* **Exercise objective**:
Return the whole listing, line for line, without the pictures in it.

§

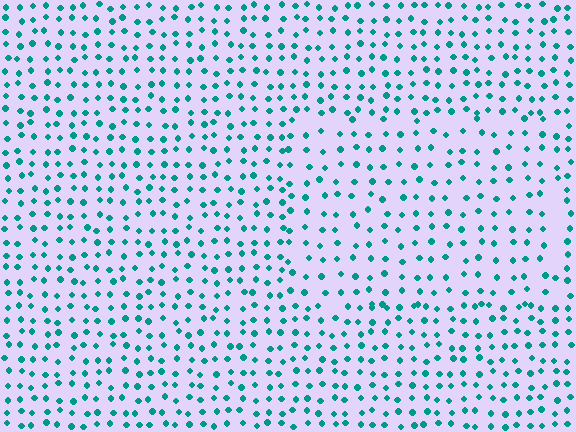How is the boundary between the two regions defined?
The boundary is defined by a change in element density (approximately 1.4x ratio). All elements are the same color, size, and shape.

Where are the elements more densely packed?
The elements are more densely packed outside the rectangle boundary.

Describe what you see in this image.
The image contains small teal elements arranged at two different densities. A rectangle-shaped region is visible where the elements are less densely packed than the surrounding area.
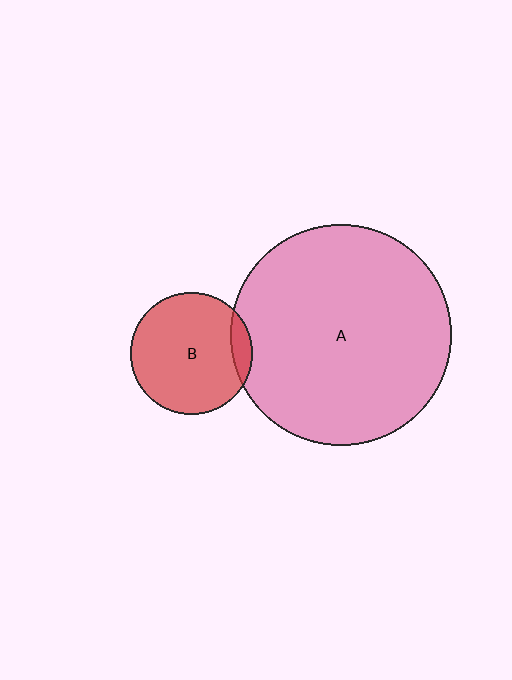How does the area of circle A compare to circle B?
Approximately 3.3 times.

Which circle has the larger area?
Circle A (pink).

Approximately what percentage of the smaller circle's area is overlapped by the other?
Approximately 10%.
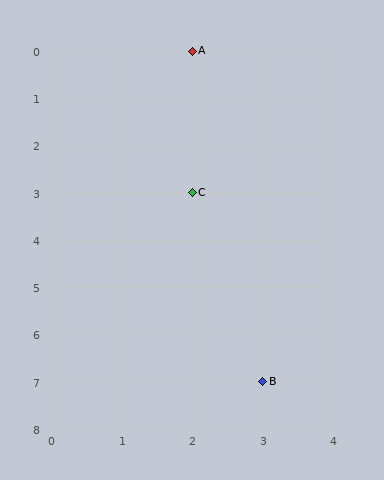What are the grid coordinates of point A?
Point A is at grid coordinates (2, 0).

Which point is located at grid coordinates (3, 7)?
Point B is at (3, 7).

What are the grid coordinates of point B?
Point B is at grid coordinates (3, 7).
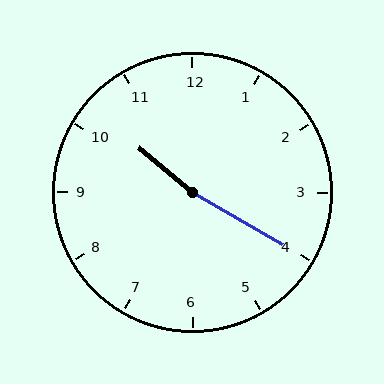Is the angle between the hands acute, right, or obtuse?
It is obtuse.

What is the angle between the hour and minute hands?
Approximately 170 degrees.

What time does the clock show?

§

* **Task output**:
How is the boundary between the two regions defined?
The boundary is defined by a change in element density (approximately 1.4x ratio). All elements are the same color, size, and shape.

Where are the elements more densely packed?
The elements are more densely packed outside the rectangle boundary.

Describe what you see in this image.
The image contains small teal elements arranged at two different densities. A rectangle-shaped region is visible where the elements are less densely packed than the surrounding area.
How does the area of circle A compare to circle B?
Approximately 3.3 times.

Which circle has the larger area?
Circle A (pink).

Approximately what percentage of the smaller circle's area is overlapped by the other?
Approximately 10%.
What are the grid coordinates of point A?
Point A is at grid coordinates (2, 0).

Which point is located at grid coordinates (3, 7)?
Point B is at (3, 7).

What are the grid coordinates of point B?
Point B is at grid coordinates (3, 7).
Is the angle between the hands acute, right, or obtuse?
It is obtuse.

What is the angle between the hour and minute hands?
Approximately 170 degrees.

What time does the clock show?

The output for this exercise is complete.